§ **Job**
Any pictures should be left out; please print exactly the lines between the line with "Describe what you see in this image." and the line with "Estimate angle B in degrees.", inclusive.

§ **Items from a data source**

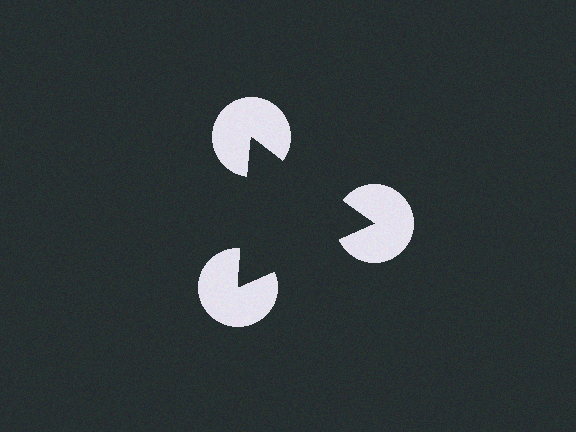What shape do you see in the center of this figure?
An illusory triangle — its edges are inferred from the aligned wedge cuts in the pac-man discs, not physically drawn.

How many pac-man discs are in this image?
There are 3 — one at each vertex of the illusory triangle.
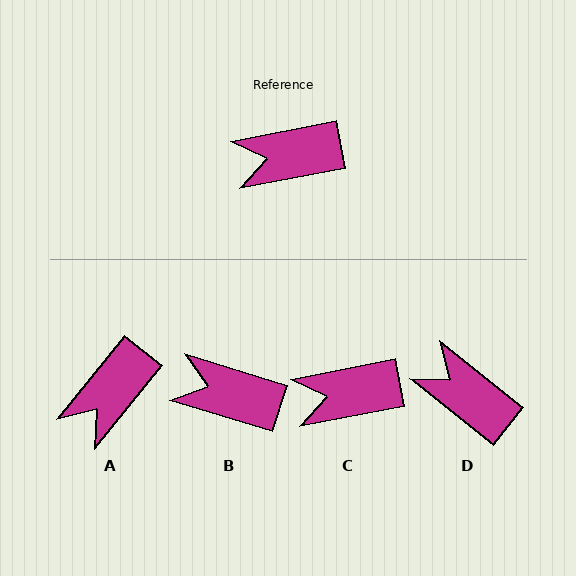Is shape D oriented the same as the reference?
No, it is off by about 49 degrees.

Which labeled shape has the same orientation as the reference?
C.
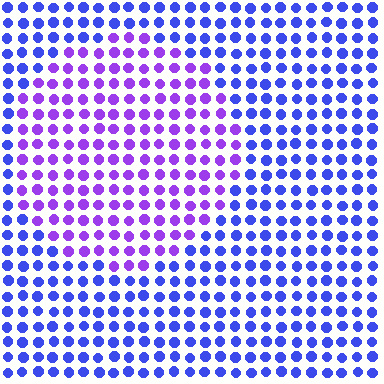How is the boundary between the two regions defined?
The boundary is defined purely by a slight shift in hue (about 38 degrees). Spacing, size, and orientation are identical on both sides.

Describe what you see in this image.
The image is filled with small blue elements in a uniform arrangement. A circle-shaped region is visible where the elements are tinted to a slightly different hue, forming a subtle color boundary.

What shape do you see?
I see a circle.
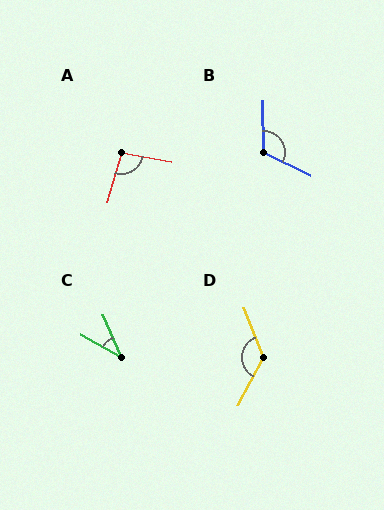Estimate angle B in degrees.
---
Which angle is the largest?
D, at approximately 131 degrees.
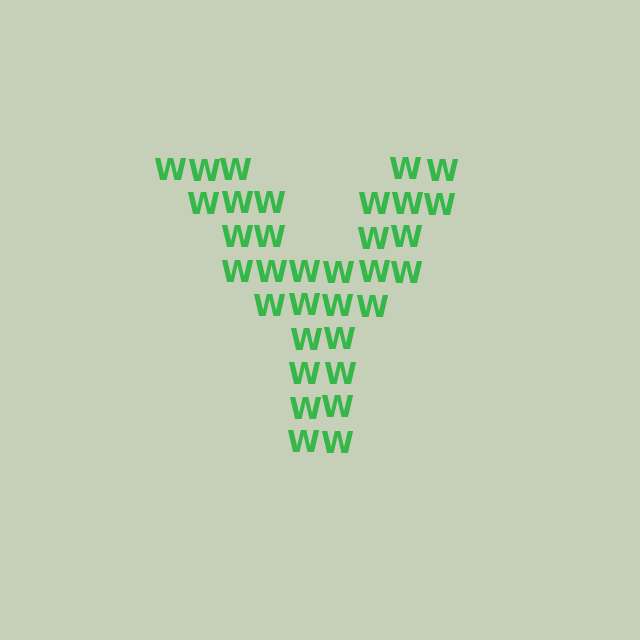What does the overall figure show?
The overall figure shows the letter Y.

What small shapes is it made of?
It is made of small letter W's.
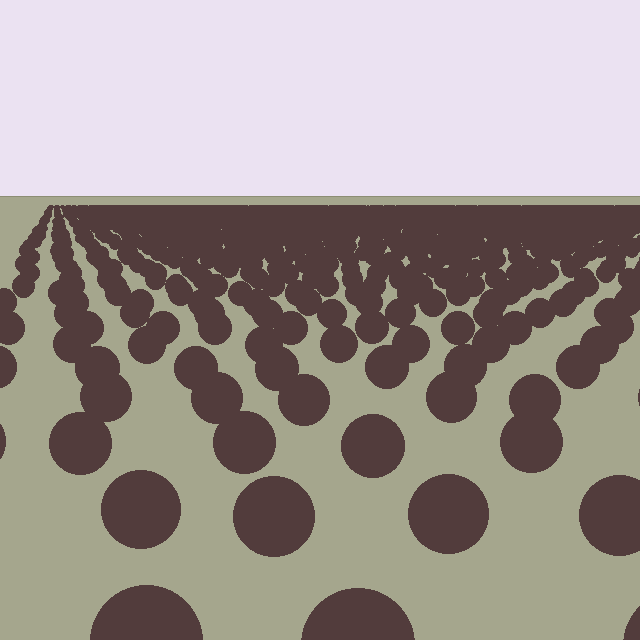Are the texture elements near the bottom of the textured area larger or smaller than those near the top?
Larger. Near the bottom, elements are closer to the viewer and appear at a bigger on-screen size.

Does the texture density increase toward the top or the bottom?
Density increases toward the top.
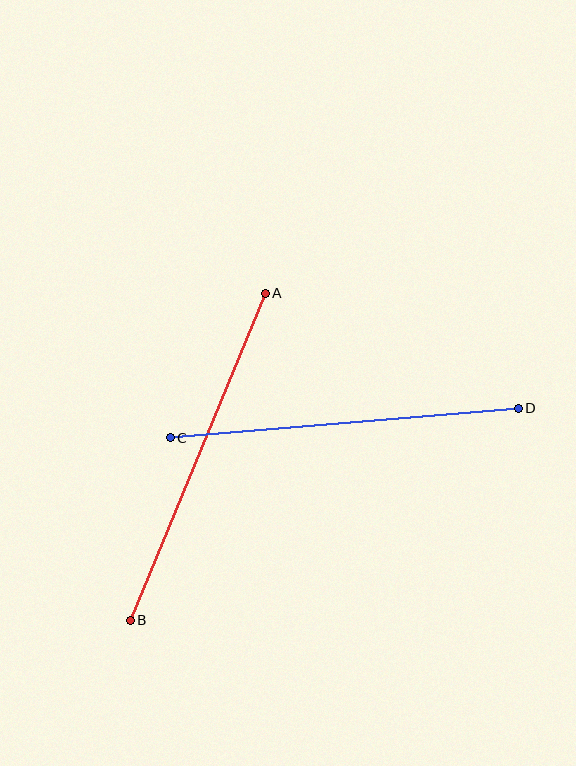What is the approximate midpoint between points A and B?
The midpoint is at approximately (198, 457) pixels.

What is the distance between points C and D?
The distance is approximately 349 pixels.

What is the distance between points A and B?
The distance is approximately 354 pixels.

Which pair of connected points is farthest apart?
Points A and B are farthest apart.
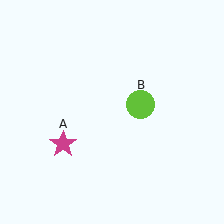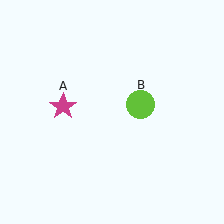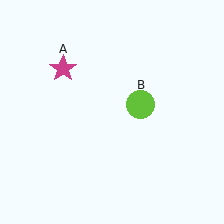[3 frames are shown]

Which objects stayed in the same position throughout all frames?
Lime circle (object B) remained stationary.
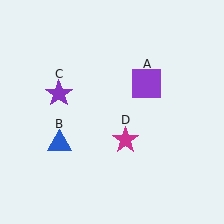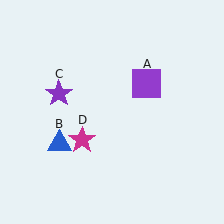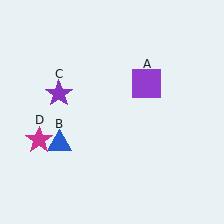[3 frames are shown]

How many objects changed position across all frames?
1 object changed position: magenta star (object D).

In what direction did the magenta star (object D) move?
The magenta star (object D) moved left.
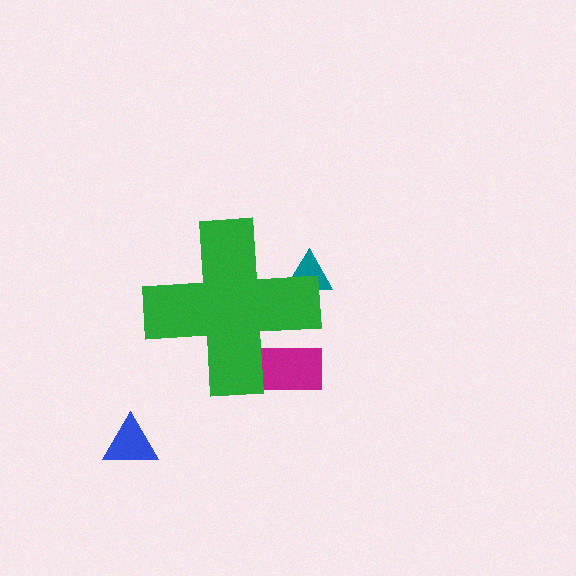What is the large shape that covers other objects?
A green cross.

§ **Exercise result**
Describe what you see in this image.
The image is filled with small blue elements in a uniform arrangement. A circle-shaped region is visible where the elements are tinted to a slightly different hue, forming a subtle color boundary.

What shape do you see?
I see a circle.
Estimate angle B in degrees.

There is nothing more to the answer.